Output every line exactly as written. Leave out pictures.

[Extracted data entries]
__________________________________________________
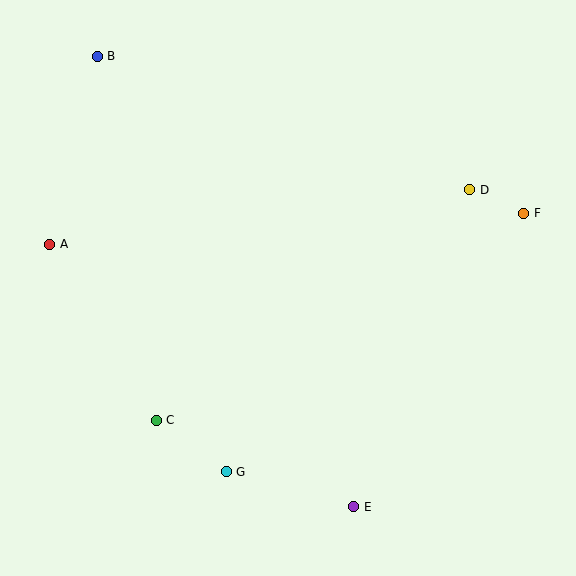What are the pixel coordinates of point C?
Point C is at (156, 420).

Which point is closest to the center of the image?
Point C at (156, 420) is closest to the center.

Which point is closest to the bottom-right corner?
Point E is closest to the bottom-right corner.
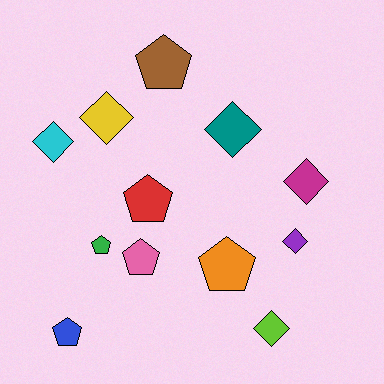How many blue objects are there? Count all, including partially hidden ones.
There is 1 blue object.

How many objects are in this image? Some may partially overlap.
There are 12 objects.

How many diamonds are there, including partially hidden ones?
There are 6 diamonds.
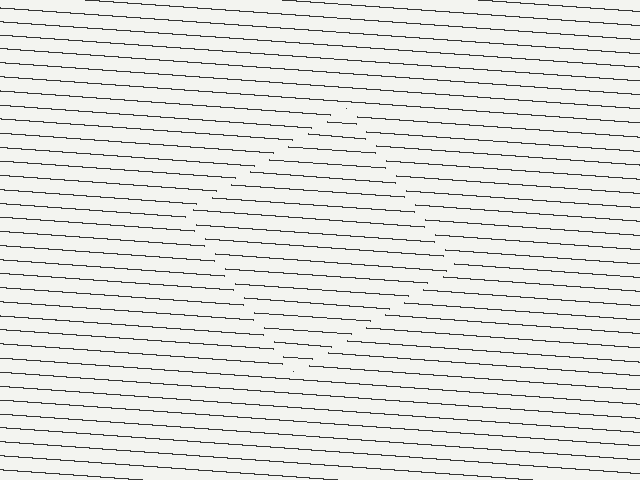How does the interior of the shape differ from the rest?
The interior of the shape contains the same grating, shifted by half a period — the contour is defined by the phase discontinuity where line-ends from the inner and outer gratings abut.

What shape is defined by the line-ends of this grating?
An illusory square. The interior of the shape contains the same grating, shifted by half a period — the contour is defined by the phase discontinuity where line-ends from the inner and outer gratings abut.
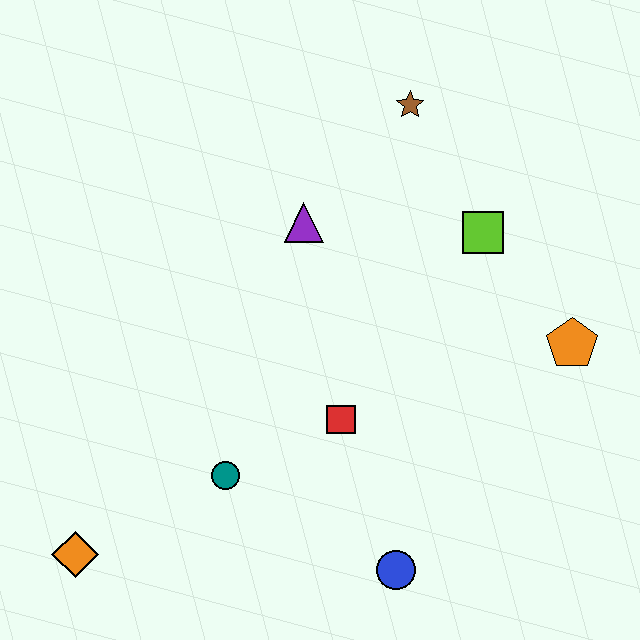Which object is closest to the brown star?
The lime square is closest to the brown star.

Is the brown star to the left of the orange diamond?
No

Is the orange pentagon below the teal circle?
No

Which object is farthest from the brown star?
The orange diamond is farthest from the brown star.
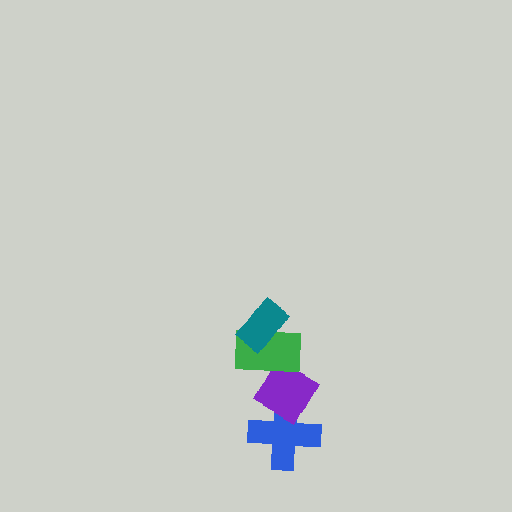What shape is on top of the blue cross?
The purple diamond is on top of the blue cross.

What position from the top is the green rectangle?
The green rectangle is 2nd from the top.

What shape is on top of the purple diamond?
The green rectangle is on top of the purple diamond.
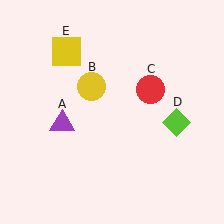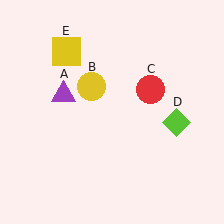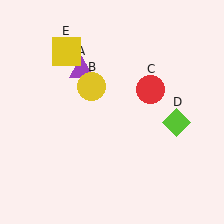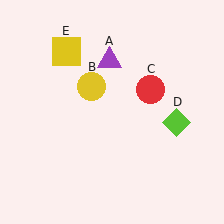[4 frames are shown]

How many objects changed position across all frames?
1 object changed position: purple triangle (object A).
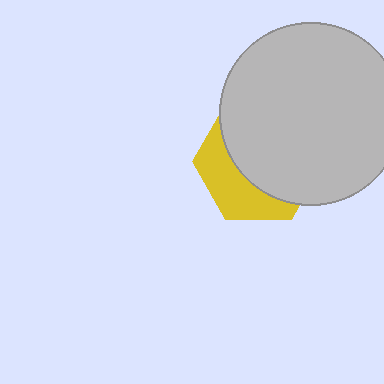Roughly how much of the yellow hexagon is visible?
A small part of it is visible (roughly 35%).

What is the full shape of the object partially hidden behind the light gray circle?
The partially hidden object is a yellow hexagon.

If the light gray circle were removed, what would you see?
You would see the complete yellow hexagon.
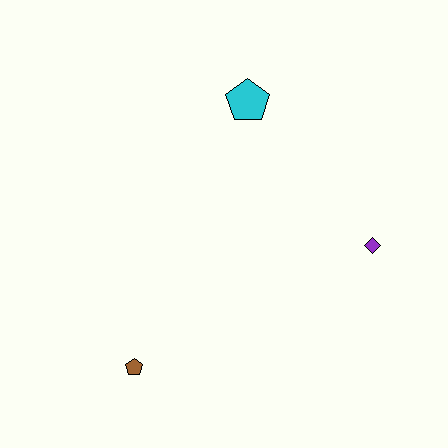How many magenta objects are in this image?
There are no magenta objects.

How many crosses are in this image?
There are no crosses.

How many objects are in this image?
There are 3 objects.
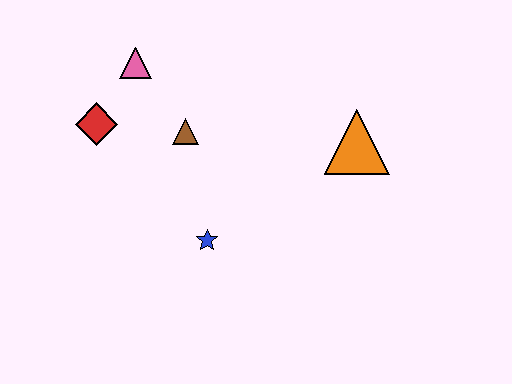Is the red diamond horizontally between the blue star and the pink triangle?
No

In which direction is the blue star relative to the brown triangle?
The blue star is below the brown triangle.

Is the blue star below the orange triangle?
Yes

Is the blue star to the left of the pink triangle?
No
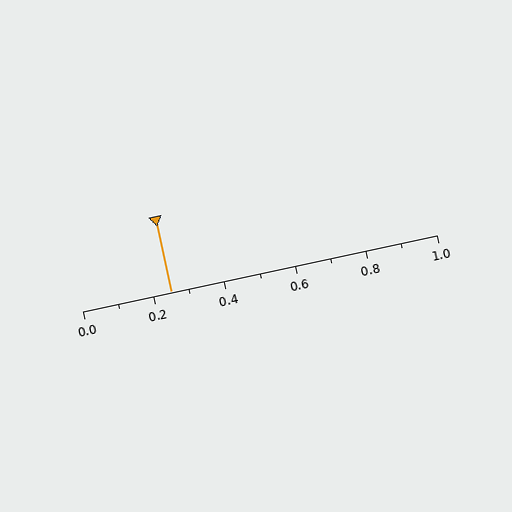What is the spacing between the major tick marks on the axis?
The major ticks are spaced 0.2 apart.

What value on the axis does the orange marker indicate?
The marker indicates approximately 0.25.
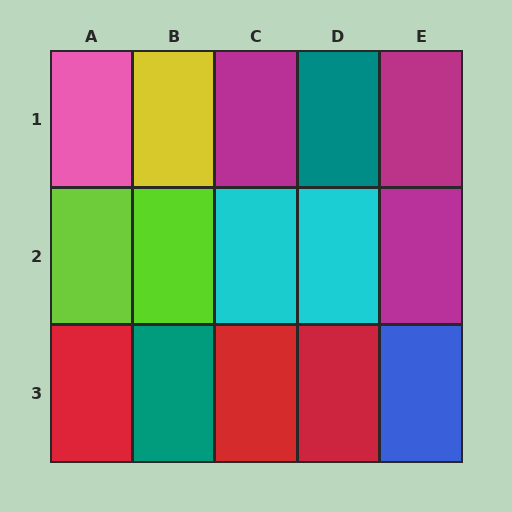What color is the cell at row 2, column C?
Cyan.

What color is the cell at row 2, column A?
Lime.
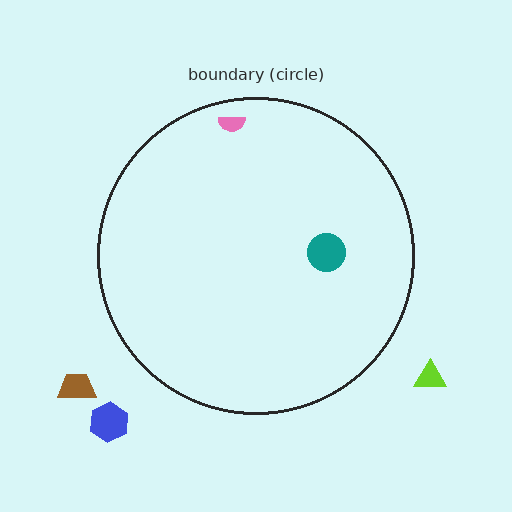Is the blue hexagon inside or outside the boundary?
Outside.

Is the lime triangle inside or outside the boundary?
Outside.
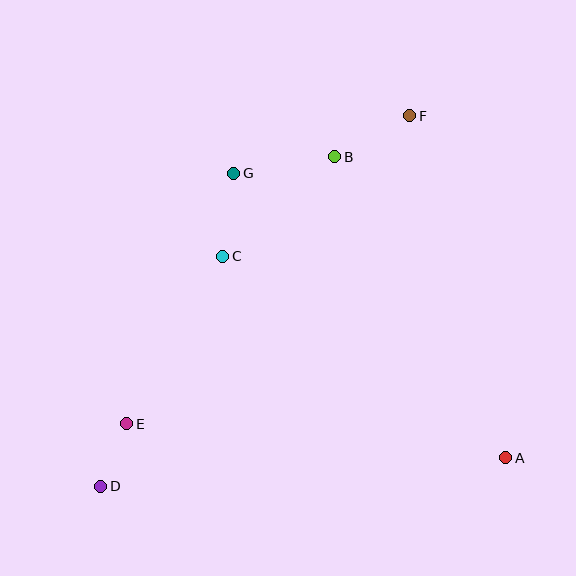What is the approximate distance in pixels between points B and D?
The distance between B and D is approximately 404 pixels.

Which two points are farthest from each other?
Points D and F are farthest from each other.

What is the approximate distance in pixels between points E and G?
The distance between E and G is approximately 272 pixels.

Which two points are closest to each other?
Points D and E are closest to each other.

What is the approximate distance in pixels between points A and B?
The distance between A and B is approximately 346 pixels.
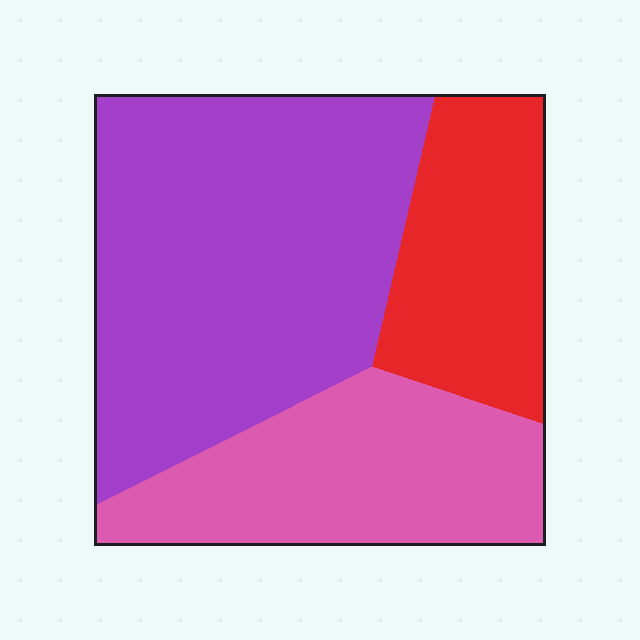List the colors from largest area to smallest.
From largest to smallest: purple, pink, red.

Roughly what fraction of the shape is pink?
Pink takes up about one quarter (1/4) of the shape.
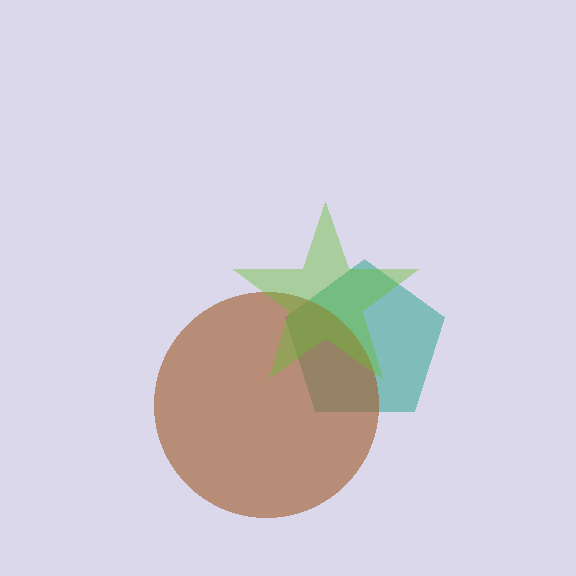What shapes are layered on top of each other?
The layered shapes are: a teal pentagon, a brown circle, a lime star.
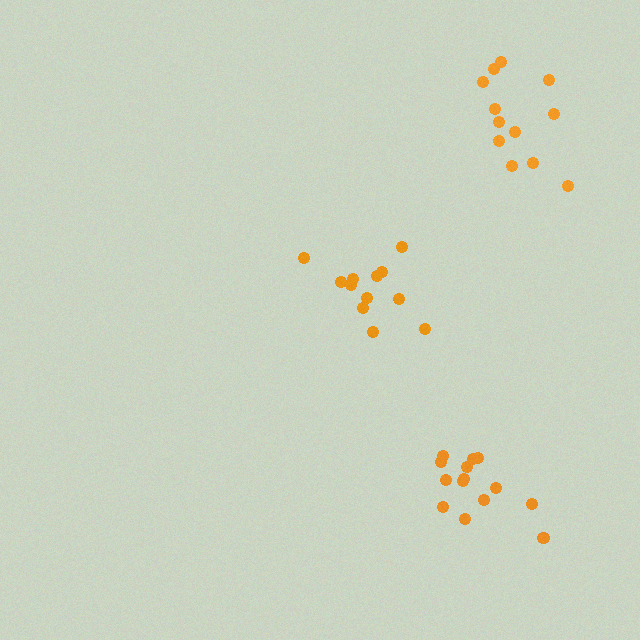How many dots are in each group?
Group 1: 12 dots, Group 2: 12 dots, Group 3: 14 dots (38 total).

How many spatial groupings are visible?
There are 3 spatial groupings.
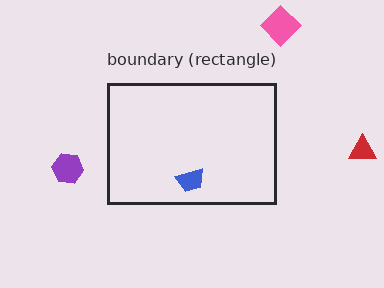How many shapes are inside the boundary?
1 inside, 3 outside.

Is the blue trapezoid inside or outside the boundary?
Inside.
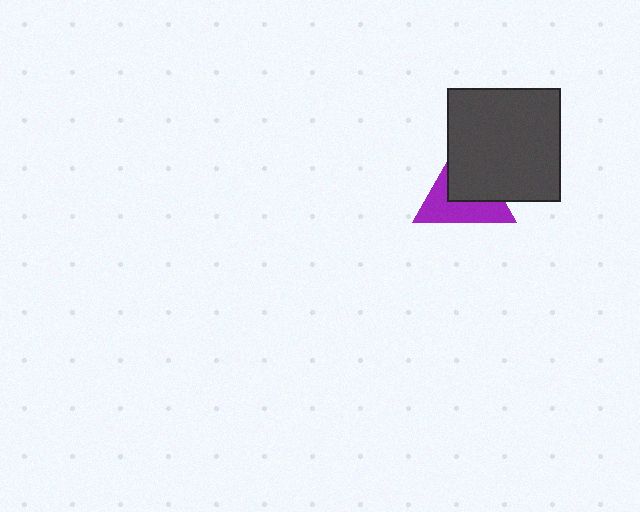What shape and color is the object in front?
The object in front is a dark gray square.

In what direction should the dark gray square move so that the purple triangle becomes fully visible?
The dark gray square should move toward the upper-right. That is the shortest direction to clear the overlap and leave the purple triangle fully visible.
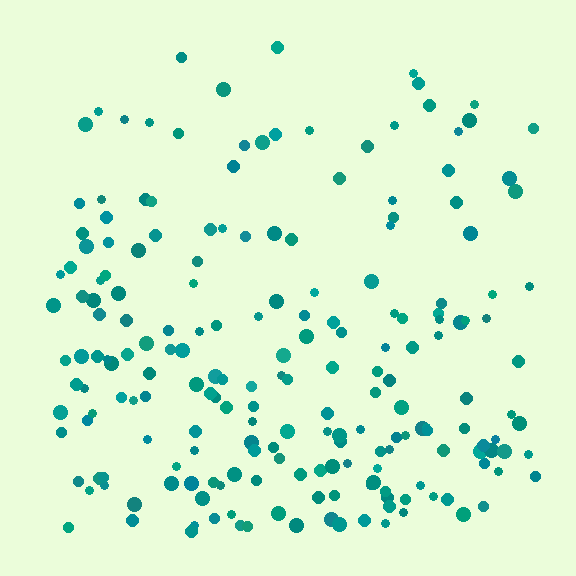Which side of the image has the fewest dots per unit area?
The top.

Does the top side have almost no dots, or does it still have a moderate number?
Still a moderate number, just noticeably fewer than the bottom.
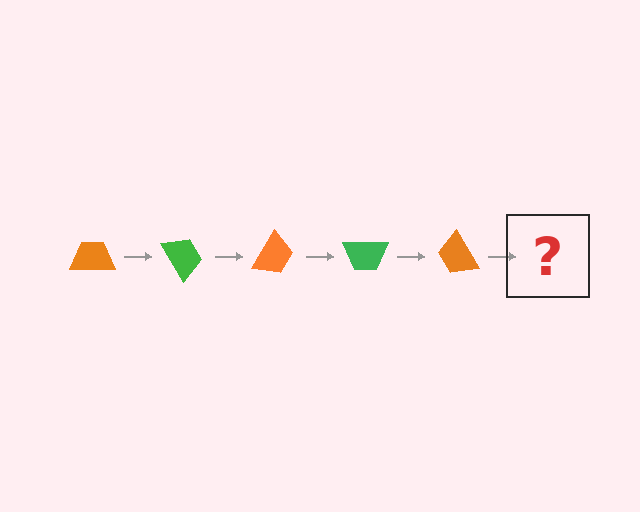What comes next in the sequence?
The next element should be a green trapezoid, rotated 300 degrees clockwise from the start.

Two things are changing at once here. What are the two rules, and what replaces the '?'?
The two rules are that it rotates 60 degrees clockwise each step and the color cycles through orange and green. The '?' should be a green trapezoid, rotated 300 degrees clockwise from the start.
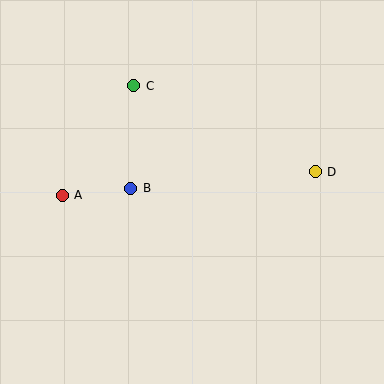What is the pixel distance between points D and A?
The distance between D and A is 254 pixels.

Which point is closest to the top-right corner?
Point D is closest to the top-right corner.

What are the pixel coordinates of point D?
Point D is at (315, 172).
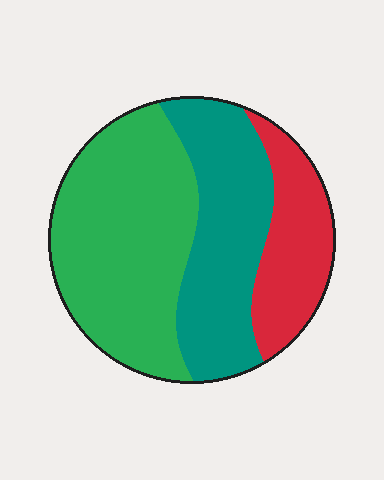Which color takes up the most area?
Green, at roughly 45%.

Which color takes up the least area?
Red, at roughly 20%.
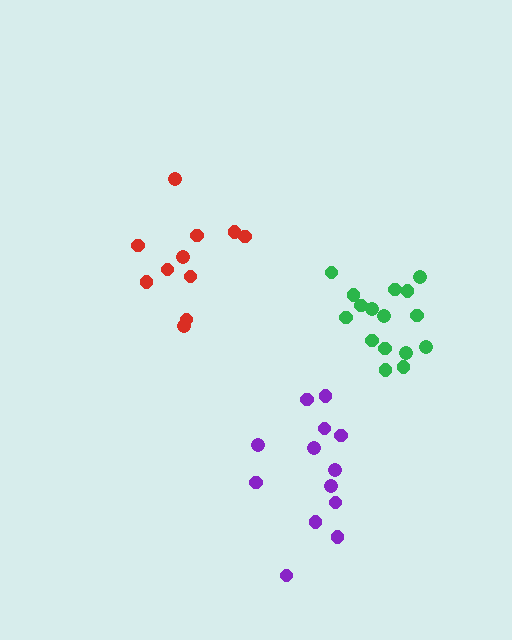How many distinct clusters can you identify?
There are 3 distinct clusters.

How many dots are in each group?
Group 1: 11 dots, Group 2: 16 dots, Group 3: 13 dots (40 total).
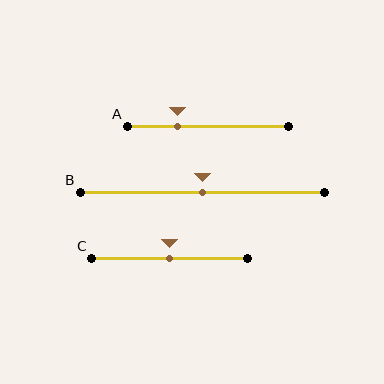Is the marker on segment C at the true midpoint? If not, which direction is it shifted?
Yes, the marker on segment C is at the true midpoint.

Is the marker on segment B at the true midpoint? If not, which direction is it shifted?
Yes, the marker on segment B is at the true midpoint.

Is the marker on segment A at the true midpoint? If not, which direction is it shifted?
No, the marker on segment A is shifted to the left by about 19% of the segment length.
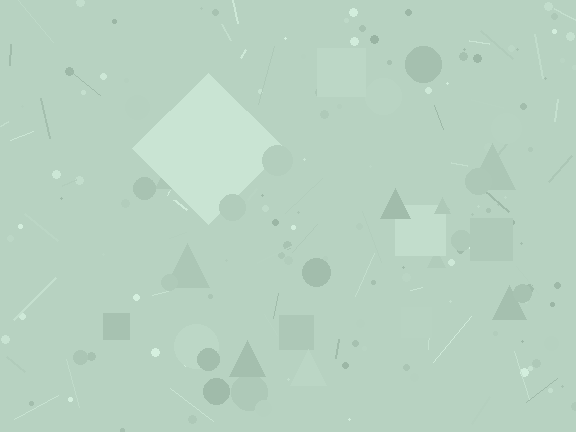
__________________________________________________
_RESULT FOR THIS EXERCISE:_
What are the pixel coordinates of point C?
Point C is at (156, 420).

Which point is closest to the center of the image?
Point C at (156, 420) is closest to the center.

Which point is closest to the bottom-right corner?
Point E is closest to the bottom-right corner.
How many blue objects are there? Count all, including partially hidden ones.
There is 1 blue object.

How many objects are in this image? Some may partially overlap.
There are 12 objects.

How many diamonds are there, including partially hidden ones?
There are 6 diamonds.
How does the interior of the shape differ from the rest?
The interior of the shape contains the same grating, shifted by half a period — the contour is defined by the phase discontinuity where line-ends from the inner and outer gratings abut.

What shape is defined by the line-ends of this grating?
An illusory square. The interior of the shape contains the same grating, shifted by half a period — the contour is defined by the phase discontinuity where line-ends from the inner and outer gratings abut.
Which object is closest to the brown star?
The lime square is closest to the brown star.

Is the brown star to the left of the orange diamond?
No

Is the orange pentagon below the teal circle?
No

Which object is farthest from the brown star?
The orange diamond is farthest from the brown star.
What shape is on top of the blue cross?
The purple diamond is on top of the blue cross.

What position from the top is the green rectangle?
The green rectangle is 2nd from the top.

What shape is on top of the purple diamond?
The green rectangle is on top of the purple diamond.
[4 frames are shown]

How many objects changed position across all frames?
1 object changed position: purple triangle (object A).
Roughly how much of the yellow hexagon is visible?
A small part of it is visible (roughly 35%).

What is the full shape of the object partially hidden behind the light gray circle?
The partially hidden object is a yellow hexagon.

If the light gray circle were removed, what would you see?
You would see the complete yellow hexagon.
How many magenta objects are in this image?
There are no magenta objects.

How many crosses are in this image?
There are no crosses.

How many objects are in this image?
There are 3 objects.
Is the red diamond horizontally between the blue star and the pink triangle?
No

In which direction is the blue star relative to the brown triangle?
The blue star is below the brown triangle.

Is the blue star below the orange triangle?
Yes

Is the blue star to the left of the pink triangle?
No
What is the spacing between the major tick marks on the axis?
The major ticks are spaced 0.2 apart.

What value on the axis does the orange marker indicate?
The marker indicates approximately 0.25.
What color is the cell at row 2, column C?
Cyan.

What color is the cell at row 2, column A?
Lime.
Is the blue hexagon inside or outside the boundary?
Outside.

Is the lime triangle inside or outside the boundary?
Outside.
What is the approximate distance in pixels between points B and D?
The distance between B and D is approximately 404 pixels.

Which two points are farthest from each other?
Points D and F are farthest from each other.

What is the approximate distance in pixels between points E and G?
The distance between E and G is approximately 272 pixels.

Which two points are closest to each other?
Points D and E are closest to each other.

What is the approximate distance in pixels between points A and B?
The distance between A and B is approximately 346 pixels.
List the colors from largest area to smallest.
From largest to smallest: purple, pink, red.

Roughly what fraction of the shape is pink?
Pink takes up about one quarter (1/4) of the shape.
What shapes are layered on top of each other?
The layered shapes are: a teal pentagon, a brown circle, a lime star.
How many dots are in each group?
Group 1: 12 dots, Group 2: 12 dots, Group 3: 14 dots (38 total).

How many spatial groupings are visible?
There are 3 spatial groupings.
How many shapes are inside the boundary?
1 inside, 3 outside.

Is the blue trapezoid inside or outside the boundary?
Inside.
What shape and color is the object in front?
The object in front is a dark gray square.

In what direction should the dark gray square move so that the purple triangle becomes fully visible?
The dark gray square should move toward the upper-right. That is the shortest direction to clear the overlap and leave the purple triangle fully visible.
Which side of the image has the fewest dots per unit area?
The top.

Does the top side have almost no dots, or does it still have a moderate number?
Still a moderate number, just noticeably fewer than the bottom.
What comes next in the sequence?
The next element should be a green trapezoid, rotated 300 degrees clockwise from the start.

Two things are changing at once here. What are the two rules, and what replaces the '?'?
The two rules are that it rotates 60 degrees clockwise each step and the color cycles through orange and green. The '?' should be a green trapezoid, rotated 300 degrees clockwise from the start.
What is the pixel distance between points D and A?
The distance between D and A is 254 pixels.

Which point is closest to the top-right corner?
Point D is closest to the top-right corner.

What are the pixel coordinates of point D?
Point D is at (315, 172).
Which color takes up the most area?
Green, at roughly 45%.

Which color takes up the least area?
Red, at roughly 20%.
How many distinct clusters can you identify?
There are 3 distinct clusters.

How many dots are in each group?
Group 1: 11 dots, Group 2: 16 dots, Group 3: 13 dots (40 total).
Is the marker on segment C at the true midpoint? If not, which direction is it shifted?
Yes, the marker on segment C is at the true midpoint.

Is the marker on segment B at the true midpoint? If not, which direction is it shifted?
Yes, the marker on segment B is at the true midpoint.

Is the marker on segment A at the true midpoint? If not, which direction is it shifted?
No, the marker on segment A is shifted to the left by about 19% of the segment length.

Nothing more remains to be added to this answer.